LISTED ENTRIES:
Content starts

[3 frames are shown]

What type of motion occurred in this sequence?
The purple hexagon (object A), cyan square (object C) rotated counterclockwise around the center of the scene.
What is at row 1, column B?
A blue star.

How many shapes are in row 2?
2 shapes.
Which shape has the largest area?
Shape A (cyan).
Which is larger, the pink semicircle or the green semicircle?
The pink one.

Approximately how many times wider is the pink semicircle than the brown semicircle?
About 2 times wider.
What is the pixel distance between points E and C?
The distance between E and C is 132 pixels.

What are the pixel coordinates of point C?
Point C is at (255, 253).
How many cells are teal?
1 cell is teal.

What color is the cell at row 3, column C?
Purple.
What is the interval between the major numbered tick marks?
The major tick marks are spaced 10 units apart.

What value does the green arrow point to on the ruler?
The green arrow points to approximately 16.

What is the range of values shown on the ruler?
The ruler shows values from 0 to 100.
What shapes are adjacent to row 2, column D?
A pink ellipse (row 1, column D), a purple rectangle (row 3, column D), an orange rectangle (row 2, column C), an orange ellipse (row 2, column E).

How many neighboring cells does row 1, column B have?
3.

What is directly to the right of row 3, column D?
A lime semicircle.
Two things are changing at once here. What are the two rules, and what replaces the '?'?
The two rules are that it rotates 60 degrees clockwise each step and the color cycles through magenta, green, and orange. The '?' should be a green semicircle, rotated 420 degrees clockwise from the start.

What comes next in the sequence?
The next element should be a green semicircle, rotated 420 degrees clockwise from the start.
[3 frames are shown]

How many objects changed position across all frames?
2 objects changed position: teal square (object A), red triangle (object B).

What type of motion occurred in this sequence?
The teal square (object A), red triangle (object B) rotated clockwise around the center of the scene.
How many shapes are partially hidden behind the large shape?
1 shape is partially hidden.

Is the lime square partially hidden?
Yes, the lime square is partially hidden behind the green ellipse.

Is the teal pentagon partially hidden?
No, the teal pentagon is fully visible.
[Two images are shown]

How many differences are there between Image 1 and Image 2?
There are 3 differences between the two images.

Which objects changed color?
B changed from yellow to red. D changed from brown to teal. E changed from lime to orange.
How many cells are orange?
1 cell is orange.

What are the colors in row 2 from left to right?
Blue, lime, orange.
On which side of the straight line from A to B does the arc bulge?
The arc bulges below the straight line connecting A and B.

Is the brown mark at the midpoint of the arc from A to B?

Content ends

EXERCISE BRIEF: Show the data once more, exactly as it was written.

SOLUTION FOR THIS PROBLEM:
[3 frames are shown]

What type of motion occurred in this sequence?
The purple hexagon (object A), cyan square (object C) rotated counterclockwise around the center of the scene.
What is at row 1, column B?
A blue star.

How many shapes are in row 2?
2 shapes.
Which shape has the largest area?
Shape A (cyan).
Which is larger, the pink semicircle or the green semicircle?
The pink one.

Approximately how many times wider is the pink semicircle than the brown semicircle?
About 2 times wider.
What is the pixel distance between points E and C?
The distance between E and C is 132 pixels.

What are the pixel coordinates of point C?
Point C is at (255, 253).
How many cells are teal?
1 cell is teal.

What color is the cell at row 3, column C?
Purple.
What is the interval between the major numbered tick marks?
The major tick marks are spaced 10 units apart.

What value does the green arrow point to on the ruler?
The green arrow points to approximately 16.

What is the range of values shown on the ruler?
The ruler shows values from 0 to 100.
What shapes are adjacent to row 2, column D?
A pink ellipse (row 1, column D), a purple rectangle (row 3, column D), an orange rectangle (row 2, column C), an orange ellipse (row 2, column E).

How many neighboring cells does row 1, column B have?
3.

What is directly to the right of row 3, column D?
A lime semicircle.
Two things are changing at once here. What are the two rules, and what replaces the '?'?
The two rules are that it rotates 60 degrees clockwise each step and the color cycles through magenta, green, and orange. The '?' should be a green semicircle, rotated 420 degrees clockwise from the start.

What comes next in the sequence?
The next element should be a green semicircle, rotated 420 degrees clockwise from the start.
[3 frames are shown]

How many objects changed position across all frames?
2 objects changed position: teal square (object A), red triangle (object B).

What type of motion occurred in this sequence?
The teal square (object A), red triangle (object B) rotated clockwise around the center of the scene.
How many shapes are partially hidden behind the large shape?
1 shape is partially hidden.

Is the lime square partially hidden?
Yes, the lime square is partially hidden behind the green ellipse.

Is the teal pentagon partially hidden?
No, the teal pentagon is fully visible.
[Two images are shown]

How many differences are there between Image 1 and Image 2?
There are 3 differences between the two images.

Which objects changed color?
B changed from yellow to red. D changed from brown to teal. E changed from lime to orange.
How many cells are orange?
1 cell is orange.

What are the colors in row 2 from left to right?
Blue, lime, orange.
On which side of the straight line from A to B does the arc bulge?
The arc bulges below the straight line connecting A and B.

Is the brown mark at the midpoint of the arc from A to B?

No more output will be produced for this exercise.